DESCRIPTION OF THE TASK>
Would you output the lines from the one with "Which object is" through the last line of the material below, exactly, but without pictures?

MATERIAL PROVIDED>

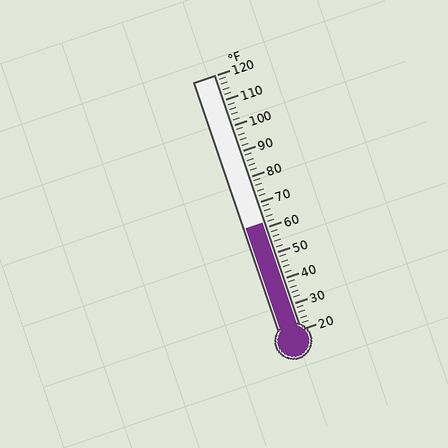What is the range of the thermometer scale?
The thermometer scale ranges from 20°F to 120°F.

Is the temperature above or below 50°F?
The temperature is above 50°F.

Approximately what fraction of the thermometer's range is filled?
The thermometer is filled to approximately 40% of its range.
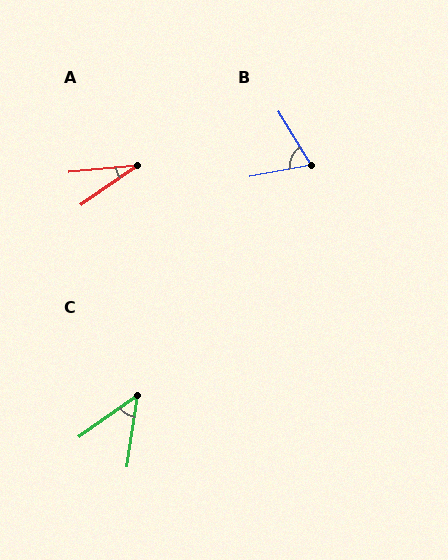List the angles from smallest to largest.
A (30°), C (46°), B (70°).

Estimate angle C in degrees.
Approximately 46 degrees.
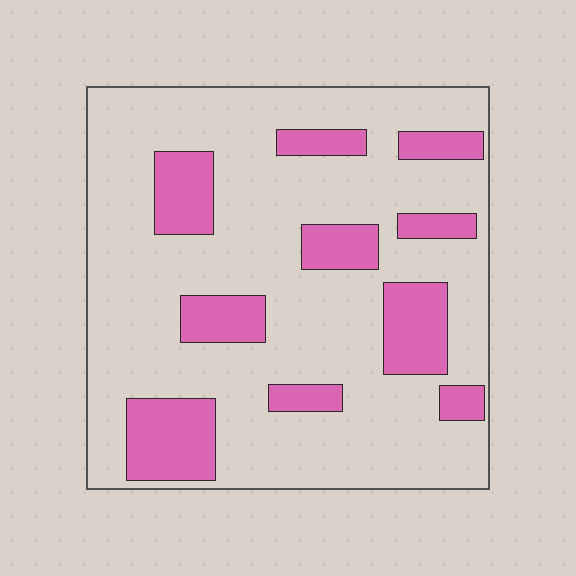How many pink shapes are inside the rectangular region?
10.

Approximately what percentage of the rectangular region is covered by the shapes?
Approximately 25%.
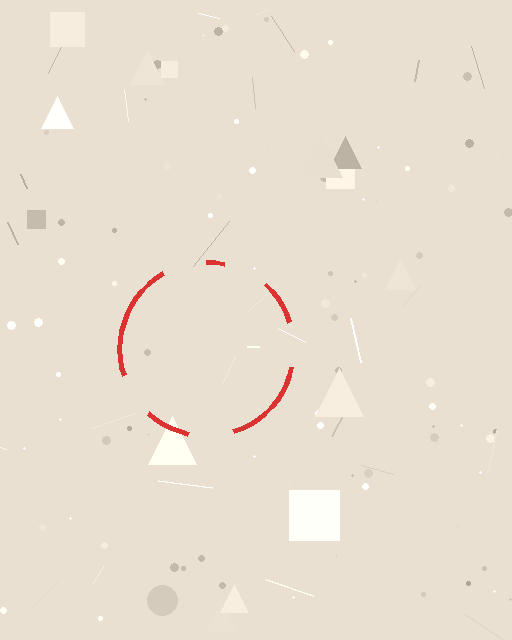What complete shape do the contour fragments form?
The contour fragments form a circle.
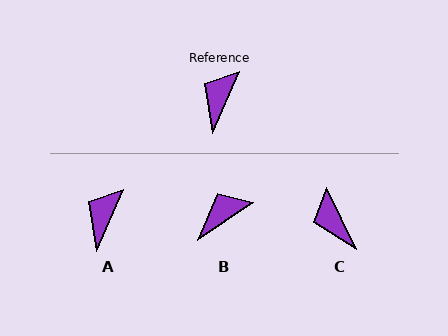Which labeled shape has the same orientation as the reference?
A.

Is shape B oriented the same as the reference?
No, it is off by about 32 degrees.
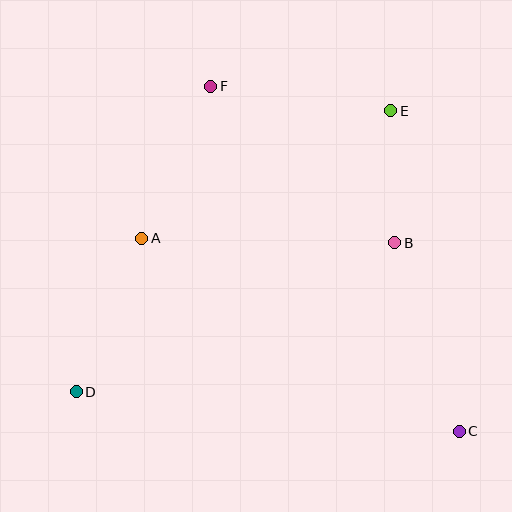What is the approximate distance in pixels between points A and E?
The distance between A and E is approximately 280 pixels.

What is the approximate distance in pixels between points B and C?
The distance between B and C is approximately 199 pixels.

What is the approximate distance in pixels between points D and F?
The distance between D and F is approximately 334 pixels.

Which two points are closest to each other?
Points B and E are closest to each other.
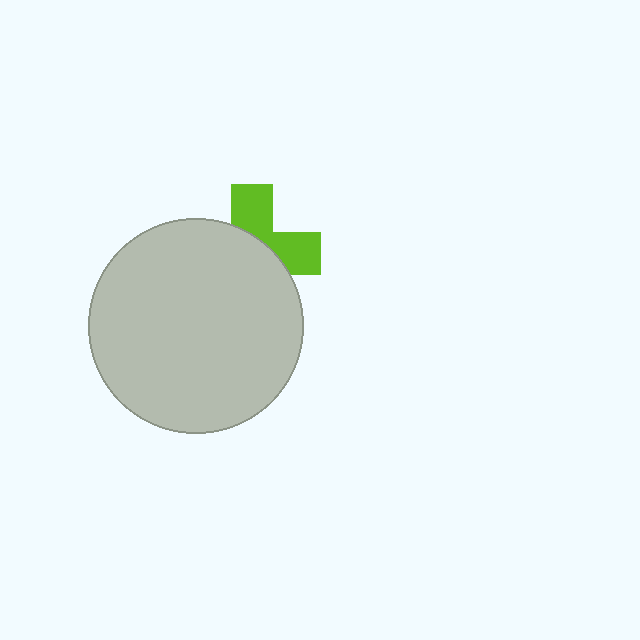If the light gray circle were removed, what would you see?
You would see the complete lime cross.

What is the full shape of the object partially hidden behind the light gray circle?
The partially hidden object is a lime cross.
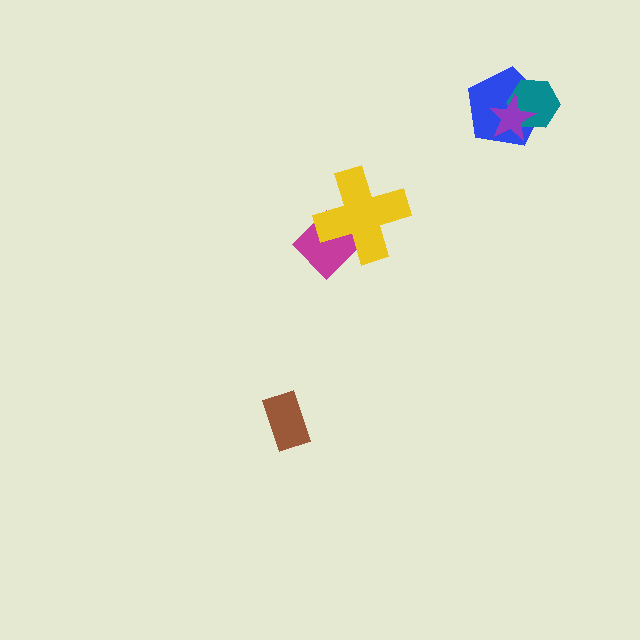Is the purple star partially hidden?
No, no other shape covers it.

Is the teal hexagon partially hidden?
Yes, it is partially covered by another shape.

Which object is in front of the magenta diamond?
The yellow cross is in front of the magenta diamond.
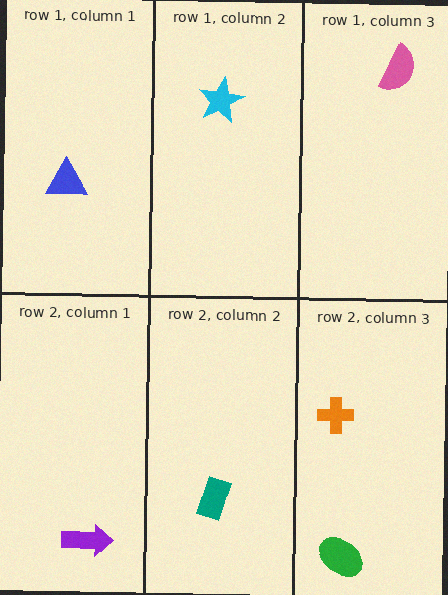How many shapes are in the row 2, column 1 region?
1.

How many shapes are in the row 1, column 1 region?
1.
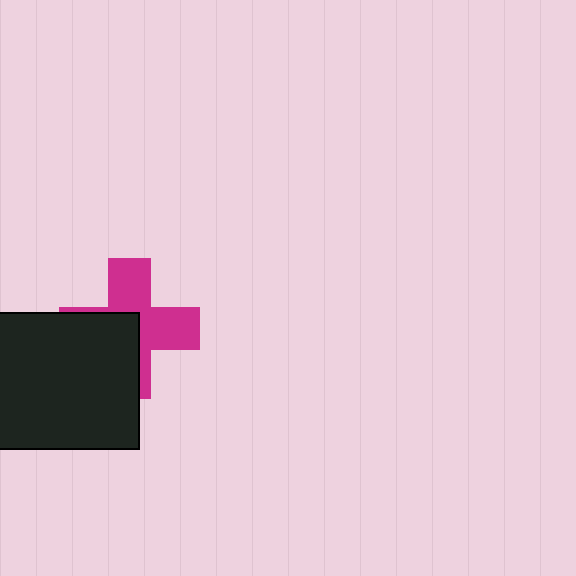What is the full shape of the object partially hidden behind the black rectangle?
The partially hidden object is a magenta cross.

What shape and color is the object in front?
The object in front is a black rectangle.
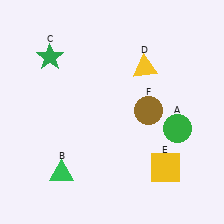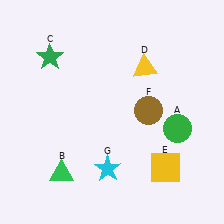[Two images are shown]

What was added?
A cyan star (G) was added in Image 2.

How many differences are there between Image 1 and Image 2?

WRITTEN ANSWER>
Which object is in front of the magenta diamond?
The yellow cross is in front of the magenta diamond.
How many shapes are in the row 2, column 1 region?
1.

How many shapes are in the row 1, column 1 region?
1.
What is the full shape of the object partially hidden behind the black rectangle?
The partially hidden object is a magenta cross.

What shape and color is the object in front?
The object in front is a black rectangle.
[Two images are shown]

What was added?
A cyan star (G) was added in Image 2.

How many differences are there between Image 1 and Image 2?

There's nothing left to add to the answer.